:: Given instruction ::
Extract the records below word for word and ignore the images.

:: Supplied records ::
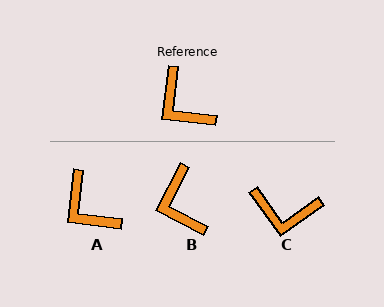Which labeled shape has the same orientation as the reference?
A.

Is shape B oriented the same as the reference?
No, it is off by about 21 degrees.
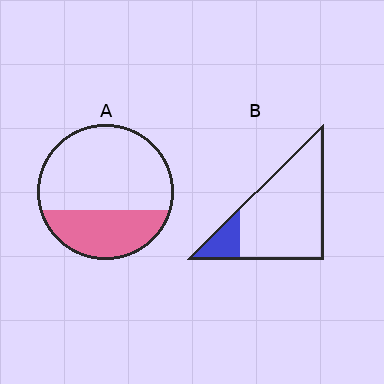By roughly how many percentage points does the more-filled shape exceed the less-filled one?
By roughly 20 percentage points (A over B).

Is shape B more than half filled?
No.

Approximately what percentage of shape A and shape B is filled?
A is approximately 35% and B is approximately 15%.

:: Problem solution ::
Which labeled shape has the same orientation as the reference?
A.

Is shape B oriented the same as the reference?
No, it is off by about 21 degrees.
By roughly how many percentage points does the more-filled shape exceed the less-filled one?
By roughly 20 percentage points (A over B).

Is shape B more than half filled?
No.

Approximately what percentage of shape A and shape B is filled?
A is approximately 35% and B is approximately 15%.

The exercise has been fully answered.